GOAL: Take the line containing "What is the angle" and every line after it to the end of the records, and copy them exactly, leaving out pictures.

** START OF ENTRIES PROVIDED **

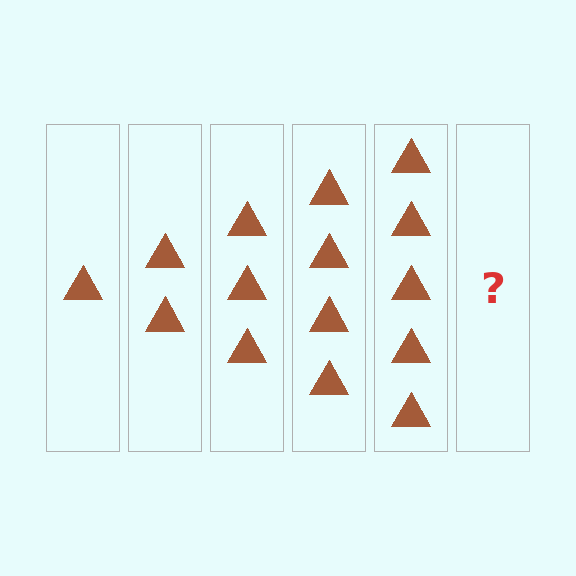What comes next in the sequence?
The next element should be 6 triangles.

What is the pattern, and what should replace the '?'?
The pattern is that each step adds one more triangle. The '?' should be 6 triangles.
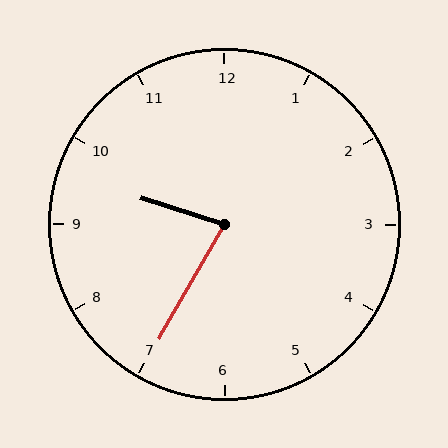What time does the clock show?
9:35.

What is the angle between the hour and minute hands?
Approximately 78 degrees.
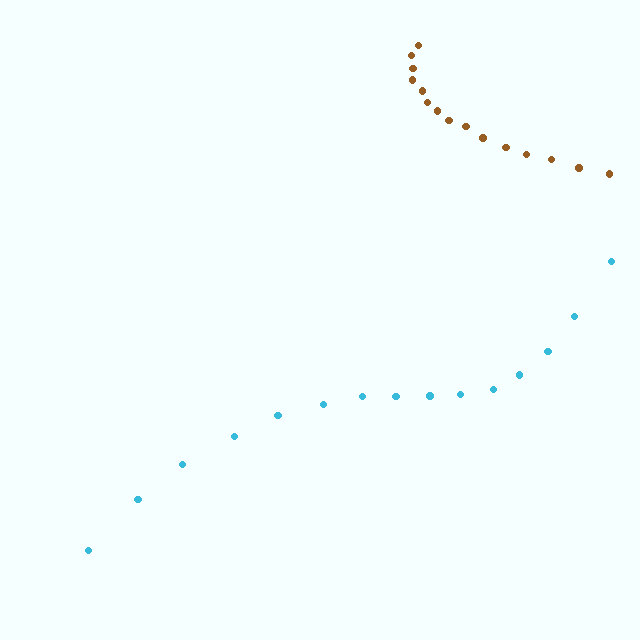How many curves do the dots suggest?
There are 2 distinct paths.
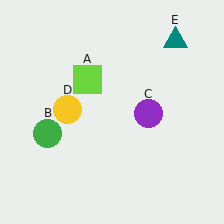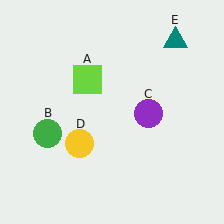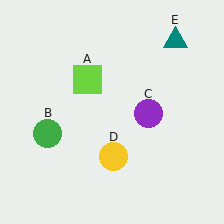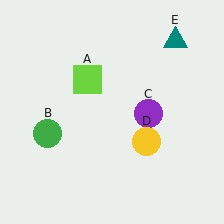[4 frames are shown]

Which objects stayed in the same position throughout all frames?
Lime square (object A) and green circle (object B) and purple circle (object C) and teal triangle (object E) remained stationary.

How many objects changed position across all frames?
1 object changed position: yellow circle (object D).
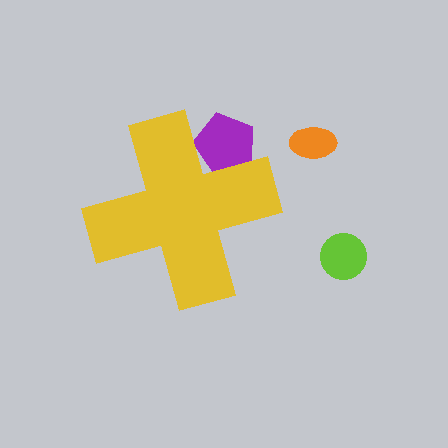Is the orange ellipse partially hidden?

** END OF ENTRIES PROVIDED **

FINISHED ANSWER:
What is the angle between the hour and minute hands?
Approximately 78 degrees.
How many curves do the dots suggest?
There are 2 distinct paths.
[4 frames are shown]

Which objects stayed in the same position throughout all frames?
Lime square (object A) and green circle (object B) and purple circle (object C) and teal triangle (object E) remained stationary.

How many objects changed position across all frames?
1 object changed position: yellow circle (object D).
Is the orange ellipse partially hidden?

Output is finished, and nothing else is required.